Rendered shape question records:
## BEGIN
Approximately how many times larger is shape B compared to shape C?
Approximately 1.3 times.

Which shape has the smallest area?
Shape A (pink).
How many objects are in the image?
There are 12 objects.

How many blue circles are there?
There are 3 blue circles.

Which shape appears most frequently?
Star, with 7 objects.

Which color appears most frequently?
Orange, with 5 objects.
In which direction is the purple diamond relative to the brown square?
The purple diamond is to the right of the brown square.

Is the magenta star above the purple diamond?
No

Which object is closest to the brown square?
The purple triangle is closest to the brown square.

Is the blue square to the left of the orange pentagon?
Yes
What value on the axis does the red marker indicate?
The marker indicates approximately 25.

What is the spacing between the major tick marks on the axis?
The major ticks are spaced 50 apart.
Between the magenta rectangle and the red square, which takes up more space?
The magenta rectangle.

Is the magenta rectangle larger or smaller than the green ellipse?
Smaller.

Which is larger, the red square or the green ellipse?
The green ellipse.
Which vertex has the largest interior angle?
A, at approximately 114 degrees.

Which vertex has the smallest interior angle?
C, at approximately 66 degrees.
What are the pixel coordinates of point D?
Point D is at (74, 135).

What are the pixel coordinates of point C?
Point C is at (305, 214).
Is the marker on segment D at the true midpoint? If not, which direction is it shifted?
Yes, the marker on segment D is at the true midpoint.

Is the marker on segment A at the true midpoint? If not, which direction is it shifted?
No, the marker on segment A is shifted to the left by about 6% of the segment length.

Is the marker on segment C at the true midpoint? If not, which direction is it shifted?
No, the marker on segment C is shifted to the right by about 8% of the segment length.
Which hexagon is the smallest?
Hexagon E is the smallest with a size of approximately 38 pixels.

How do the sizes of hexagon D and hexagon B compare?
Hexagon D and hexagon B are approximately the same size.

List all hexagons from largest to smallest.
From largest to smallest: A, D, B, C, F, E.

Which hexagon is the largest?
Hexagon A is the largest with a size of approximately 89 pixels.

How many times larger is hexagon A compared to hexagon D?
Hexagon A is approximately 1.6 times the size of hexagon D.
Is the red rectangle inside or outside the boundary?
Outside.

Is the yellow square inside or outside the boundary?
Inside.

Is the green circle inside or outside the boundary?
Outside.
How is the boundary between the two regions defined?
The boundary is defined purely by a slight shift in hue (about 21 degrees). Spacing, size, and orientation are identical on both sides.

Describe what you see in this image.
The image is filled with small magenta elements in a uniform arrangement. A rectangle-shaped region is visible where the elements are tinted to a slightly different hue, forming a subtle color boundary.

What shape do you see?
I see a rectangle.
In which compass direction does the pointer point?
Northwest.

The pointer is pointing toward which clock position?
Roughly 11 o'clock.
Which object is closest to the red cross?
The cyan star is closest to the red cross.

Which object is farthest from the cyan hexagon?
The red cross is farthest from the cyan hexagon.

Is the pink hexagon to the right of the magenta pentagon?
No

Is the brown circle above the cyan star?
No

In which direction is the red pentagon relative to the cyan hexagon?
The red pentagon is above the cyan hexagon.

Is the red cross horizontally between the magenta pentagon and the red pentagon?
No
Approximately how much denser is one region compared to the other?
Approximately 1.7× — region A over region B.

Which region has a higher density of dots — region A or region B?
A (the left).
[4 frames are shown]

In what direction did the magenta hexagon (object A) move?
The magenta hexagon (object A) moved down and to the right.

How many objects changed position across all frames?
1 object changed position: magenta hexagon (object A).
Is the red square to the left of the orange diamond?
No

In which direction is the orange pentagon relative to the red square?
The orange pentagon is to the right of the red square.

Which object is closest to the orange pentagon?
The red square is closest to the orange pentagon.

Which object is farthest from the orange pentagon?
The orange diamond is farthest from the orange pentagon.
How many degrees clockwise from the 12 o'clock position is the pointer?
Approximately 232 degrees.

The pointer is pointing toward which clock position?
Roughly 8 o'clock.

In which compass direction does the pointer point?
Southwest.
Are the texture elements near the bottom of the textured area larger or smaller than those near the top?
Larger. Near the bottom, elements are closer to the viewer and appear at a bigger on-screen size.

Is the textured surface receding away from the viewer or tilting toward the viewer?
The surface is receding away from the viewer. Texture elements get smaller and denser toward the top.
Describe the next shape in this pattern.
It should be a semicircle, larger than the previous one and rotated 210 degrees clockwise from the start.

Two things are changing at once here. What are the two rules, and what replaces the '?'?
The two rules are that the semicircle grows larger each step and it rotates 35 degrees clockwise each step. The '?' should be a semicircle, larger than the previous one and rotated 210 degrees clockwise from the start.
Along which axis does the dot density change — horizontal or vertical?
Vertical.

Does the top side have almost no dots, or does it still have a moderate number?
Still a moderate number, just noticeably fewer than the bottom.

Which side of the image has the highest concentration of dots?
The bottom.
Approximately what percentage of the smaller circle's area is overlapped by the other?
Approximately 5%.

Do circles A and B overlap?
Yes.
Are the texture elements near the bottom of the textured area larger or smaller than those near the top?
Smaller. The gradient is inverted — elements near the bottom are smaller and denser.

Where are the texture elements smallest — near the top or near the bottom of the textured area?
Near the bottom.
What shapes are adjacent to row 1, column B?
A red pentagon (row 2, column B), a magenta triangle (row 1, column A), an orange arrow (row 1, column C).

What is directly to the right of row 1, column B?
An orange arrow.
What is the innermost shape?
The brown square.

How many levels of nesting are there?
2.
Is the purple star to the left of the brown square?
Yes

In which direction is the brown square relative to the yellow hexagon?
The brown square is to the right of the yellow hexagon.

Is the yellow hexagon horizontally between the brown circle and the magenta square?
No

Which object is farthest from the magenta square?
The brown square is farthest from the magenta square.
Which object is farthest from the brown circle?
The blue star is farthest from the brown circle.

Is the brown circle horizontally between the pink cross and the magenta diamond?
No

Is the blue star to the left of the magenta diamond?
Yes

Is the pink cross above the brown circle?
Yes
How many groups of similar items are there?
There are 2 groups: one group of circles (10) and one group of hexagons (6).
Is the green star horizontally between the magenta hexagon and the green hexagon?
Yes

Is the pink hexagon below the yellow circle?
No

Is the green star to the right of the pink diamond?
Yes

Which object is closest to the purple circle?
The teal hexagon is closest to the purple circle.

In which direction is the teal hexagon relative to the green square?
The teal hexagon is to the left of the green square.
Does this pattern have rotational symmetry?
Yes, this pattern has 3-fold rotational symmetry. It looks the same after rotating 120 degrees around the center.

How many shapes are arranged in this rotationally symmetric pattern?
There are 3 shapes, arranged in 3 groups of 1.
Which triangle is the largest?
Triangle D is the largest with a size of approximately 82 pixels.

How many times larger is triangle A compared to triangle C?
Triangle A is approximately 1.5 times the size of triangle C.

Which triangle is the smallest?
## END
Repeat the material above in full, keeping every word.

* FINAL RESULT:
Approximately how many times larger is shape B compared to shape C?
Approximately 1.3 times.

Which shape has the smallest area?
Shape A (pink).
How many objects are in the image?
There are 12 objects.

How many blue circles are there?
There are 3 blue circles.

Which shape appears most frequently?
Star, with 7 objects.

Which color appears most frequently?
Orange, with 5 objects.
In which direction is the purple diamond relative to the brown square?
The purple diamond is to the right of the brown square.

Is the magenta star above the purple diamond?
No

Which object is closest to the brown square?
The purple triangle is closest to the brown square.

Is the blue square to the left of the orange pentagon?
Yes
What value on the axis does the red marker indicate?
The marker indicates approximately 25.

What is the spacing between the major tick marks on the axis?
The major ticks are spaced 50 apart.
Between the magenta rectangle and the red square, which takes up more space?
The magenta rectangle.

Is the magenta rectangle larger or smaller than the green ellipse?
Smaller.

Which is larger, the red square or the green ellipse?
The green ellipse.
Which vertex has the largest interior angle?
A, at approximately 114 degrees.

Which vertex has the smallest interior angle?
C, at approximately 66 degrees.
What are the pixel coordinates of point D?
Point D is at (74, 135).

What are the pixel coordinates of point C?
Point C is at (305, 214).
Is the marker on segment D at the true midpoint? If not, which direction is it shifted?
Yes, the marker on segment D is at the true midpoint.

Is the marker on segment A at the true midpoint? If not, which direction is it shifted?
No, the marker on segment A is shifted to the left by about 6% of the segment length.

Is the marker on segment C at the true midpoint? If not, which direction is it shifted?
No, the marker on segment C is shifted to the right by about 8% of the segment length.
Which hexagon is the smallest?
Hexagon E is the smallest with a size of approximately 38 pixels.

How do the sizes of hexagon D and hexagon B compare?
Hexagon D and hexagon B are approximately the same size.

List all hexagons from largest to smallest.
From largest to smallest: A, D, B, C, F, E.

Which hexagon is the largest?
Hexagon A is the largest with a size of approximately 89 pixels.

How many times larger is hexagon A compared to hexagon D?
Hexagon A is approximately 1.6 times the size of hexagon D.
Is the red rectangle inside or outside the boundary?
Outside.

Is the yellow square inside or outside the boundary?
Inside.

Is the green circle inside or outside the boundary?
Outside.
How is the boundary between the two regions defined?
The boundary is defined purely by a slight shift in hue (about 21 degrees). Spacing, size, and orientation are identical on both sides.

Describe what you see in this image.
The image is filled with small magenta elements in a uniform arrangement. A rectangle-shaped region is visible where the elements are tinted to a slightly different hue, forming a subtle color boundary.

What shape do you see?
I see a rectangle.
In which compass direction does the pointer point?
Northwest.

The pointer is pointing toward which clock position?
Roughly 11 o'clock.
Which object is closest to the red cross?
The cyan star is closest to the red cross.

Which object is farthest from the cyan hexagon?
The red cross is farthest from the cyan hexagon.

Is the pink hexagon to the right of the magenta pentagon?
No

Is the brown circle above the cyan star?
No

In which direction is the red pentagon relative to the cyan hexagon?
The red pentagon is above the cyan hexagon.

Is the red cross horizontally between the magenta pentagon and the red pentagon?
No
Approximately how much denser is one region compared to the other?
Approximately 1.7× — region A over region B.

Which region has a higher density of dots — region A or region B?
A (the left).
[4 frames are shown]

In what direction did the magenta hexagon (object A) move?
The magenta hexagon (object A) moved down and to the right.

How many objects changed position across all frames?
1 object changed position: magenta hexagon (object A).
Is the red square to the left of the orange diamond?
No

In which direction is the orange pentagon relative to the red square?
The orange pentagon is to the right of the red square.

Which object is closest to the orange pentagon?
The red square is closest to the orange pentagon.

Which object is farthest from the orange pentagon?
The orange diamond is farthest from the orange pentagon.
How many degrees clockwise from the 12 o'clock position is the pointer?
Approximately 232 degrees.

The pointer is pointing toward which clock position?
Roughly 8 o'clock.

In which compass direction does the pointer point?
Southwest.
Are the texture elements near the bottom of the textured area larger or smaller than those near the top?
Larger. Near the bottom, elements are closer to the viewer and appear at a bigger on-screen size.

Is the textured surface receding away from the viewer or tilting toward the viewer?
The surface is receding away from the viewer. Texture elements get smaller and denser toward the top.
Describe the next shape in this pattern.
It should be a semicircle, larger than the previous one and rotated 210 degrees clockwise from the start.

Two things are changing at once here. What are the two rules, and what replaces the '?'?
The two rules are that the semicircle grows larger each step and it rotates 35 degrees clockwise each step. The '?' should be a semicircle, larger than the previous one and rotated 210 degrees clockwise from the start.
Along which axis does the dot density change — horizontal or vertical?
Vertical.

Does the top side have almost no dots, or does it still have a moderate number?
Still a moderate number, just noticeably fewer than the bottom.

Which side of the image has the highest concentration of dots?
The bottom.
Approximately what percentage of the smaller circle's area is overlapped by the other?
Approximately 5%.

Do circles A and B overlap?
Yes.
Are the texture elements near the bottom of the textured area larger or smaller than those near the top?
Smaller. The gradient is inverted — elements near the bottom are smaller and denser.

Where are the texture elements smallest — near the top or near the bottom of the textured area?
Near the bottom.
What shapes are adjacent to row 1, column B?
A red pentagon (row 2, column B), a magenta triangle (row 1, column A), an orange arrow (row 1, column C).

What is directly to the right of row 1, column B?
An orange arrow.
What is the innermost shape?
The brown square.

How many levels of nesting are there?
2.
Is the purple star to the left of the brown square?
Yes

In which direction is the brown square relative to the yellow hexagon?
The brown square is to the right of the yellow hexagon.

Is the yellow hexagon horizontally between the brown circle and the magenta square?
No

Which object is farthest from the magenta square?
The brown square is farthest from the magenta square.
Which object is farthest from the brown circle?
The blue star is farthest from the brown circle.

Is the brown circle horizontally between the pink cross and the magenta diamond?
No

Is the blue star to the left of the magenta diamond?
Yes

Is the pink cross above the brown circle?
Yes
How many groups of similar items are there?
There are 2 groups: one group of circles (10) and one group of hexagons (6).
Is the green star horizontally between the magenta hexagon and the green hexagon?
Yes

Is the pink hexagon below the yellow circle?
No

Is the green star to the right of the pink diamond?
Yes

Which object is closest to the purple circle?
The teal hexagon is closest to the purple circle.

In which direction is the teal hexagon relative to the green square?
The teal hexagon is to the left of the green square.
Does this pattern have rotational symmetry?
Yes, this pattern has 3-fold rotational symmetry. It looks the same after rotating 120 degrees around the center.

How many shapes are arranged in this rotationally symmetric pattern?
There are 3 shapes, arranged in 3 groups of 1.
Which triangle is the largest?
Triangle D is the largest with a size of approximately 82 pixels.

How many times larger is triangle A compared to triangle C?
Triangle A is approximately 1.5 times the size of triangle C.

Which triangle is the smallest?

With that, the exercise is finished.